* [Records supplied]:
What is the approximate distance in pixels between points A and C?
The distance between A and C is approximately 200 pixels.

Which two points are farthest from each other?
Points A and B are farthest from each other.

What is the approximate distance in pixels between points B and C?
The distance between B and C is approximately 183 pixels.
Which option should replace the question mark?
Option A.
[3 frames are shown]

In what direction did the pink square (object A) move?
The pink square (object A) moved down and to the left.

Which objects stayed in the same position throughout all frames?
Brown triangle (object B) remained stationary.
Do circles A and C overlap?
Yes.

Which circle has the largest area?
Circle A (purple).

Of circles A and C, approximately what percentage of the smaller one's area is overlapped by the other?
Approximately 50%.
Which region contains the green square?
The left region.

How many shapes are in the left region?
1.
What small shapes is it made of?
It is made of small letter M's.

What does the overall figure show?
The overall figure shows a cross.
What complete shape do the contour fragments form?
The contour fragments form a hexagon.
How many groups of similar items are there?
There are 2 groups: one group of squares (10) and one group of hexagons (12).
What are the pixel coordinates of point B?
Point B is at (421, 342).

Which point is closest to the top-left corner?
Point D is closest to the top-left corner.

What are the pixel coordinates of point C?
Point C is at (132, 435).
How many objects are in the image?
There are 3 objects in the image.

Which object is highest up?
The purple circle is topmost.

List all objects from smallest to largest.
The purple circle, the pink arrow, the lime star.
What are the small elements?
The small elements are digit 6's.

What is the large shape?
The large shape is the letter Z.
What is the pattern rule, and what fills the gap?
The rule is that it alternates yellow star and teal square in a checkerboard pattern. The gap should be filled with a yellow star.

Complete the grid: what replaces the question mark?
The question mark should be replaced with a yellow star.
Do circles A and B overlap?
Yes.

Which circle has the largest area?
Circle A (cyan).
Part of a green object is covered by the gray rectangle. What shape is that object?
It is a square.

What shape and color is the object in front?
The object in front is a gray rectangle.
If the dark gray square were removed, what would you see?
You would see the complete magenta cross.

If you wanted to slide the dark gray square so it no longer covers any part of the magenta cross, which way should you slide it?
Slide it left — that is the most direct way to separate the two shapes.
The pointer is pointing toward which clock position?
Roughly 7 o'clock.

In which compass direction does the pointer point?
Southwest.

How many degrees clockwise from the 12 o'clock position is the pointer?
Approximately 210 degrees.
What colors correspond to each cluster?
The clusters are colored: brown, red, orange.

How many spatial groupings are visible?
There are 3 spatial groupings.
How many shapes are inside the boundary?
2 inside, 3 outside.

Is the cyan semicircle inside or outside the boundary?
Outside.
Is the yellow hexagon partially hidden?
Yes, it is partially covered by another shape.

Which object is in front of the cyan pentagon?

* [Exercise details]: Repeat the material from above exactly, word for word.

* [Written response]:
What is the approximate distance in pixels between points A and C?
The distance between A and C is approximately 200 pixels.

Which two points are farthest from each other?
Points A and B are farthest from each other.

What is the approximate distance in pixels between points B and C?
The distance between B and C is approximately 183 pixels.
Which option should replace the question mark?
Option A.
[3 frames are shown]

In what direction did the pink square (object A) move?
The pink square (object A) moved down and to the left.

Which objects stayed in the same position throughout all frames?
Brown triangle (object B) remained stationary.
Do circles A and C overlap?
Yes.

Which circle has the largest area?
Circle A (purple).

Of circles A and C, approximately what percentage of the smaller one's area is overlapped by the other?
Approximately 50%.
Which region contains the green square?
The left region.

How many shapes are in the left region?
1.
What small shapes is it made of?
It is made of small letter M's.

What does the overall figure show?
The overall figure shows a cross.
What complete shape do the contour fragments form?
The contour fragments form a hexagon.
How many groups of similar items are there?
There are 2 groups: one group of squares (10) and one group of hexagons (12).
What are the pixel coordinates of point B?
Point B is at (421, 342).

Which point is closest to the top-left corner?
Point D is closest to the top-left corner.

What are the pixel coordinates of point C?
Point C is at (132, 435).
How many objects are in the image?
There are 3 objects in the image.

Which object is highest up?
The purple circle is topmost.

List all objects from smallest to largest.
The purple circle, the pink arrow, the lime star.
What are the small elements?
The small elements are digit 6's.

What is the large shape?
The large shape is the letter Z.
What is the pattern rule, and what fills the gap?
The rule is that it alternates yellow star and teal square in a checkerboard pattern. The gap should be filled with a yellow star.

Complete the grid: what replaces the question mark?
The question mark should be replaced with a yellow star.
Do circles A and B overlap?
Yes.

Which circle has the largest area?
Circle A (cyan).
Part of a green object is covered by the gray rectangle. What shape is that object?
It is a square.

What shape and color is the object in front?
The object in front is a gray rectangle.
If the dark gray square were removed, what would you see?
You would see the complete magenta cross.

If you wanted to slide the dark gray square so it no longer covers any part of the magenta cross, which way should you slide it?
Slide it left — that is the most direct way to separate the two shapes.
The pointer is pointing toward which clock position?
Roughly 7 o'clock.

In which compass direction does the pointer point?
Southwest.

How many degrees clockwise from the 12 o'clock position is the pointer?
Approximately 210 degrees.
What colors correspond to each cluster?
The clusters are colored: brown, red, orange.

How many spatial groupings are visible?
There are 3 spatial groupings.
How many shapes are inside the boundary?
2 inside, 3 outside.

Is the cyan semicircle inside or outside the boundary?
Outside.
Is the yellow hexagon partially hidden?
Yes, it is partially covered by another shape.

Which object is in front of the cyan pentagon?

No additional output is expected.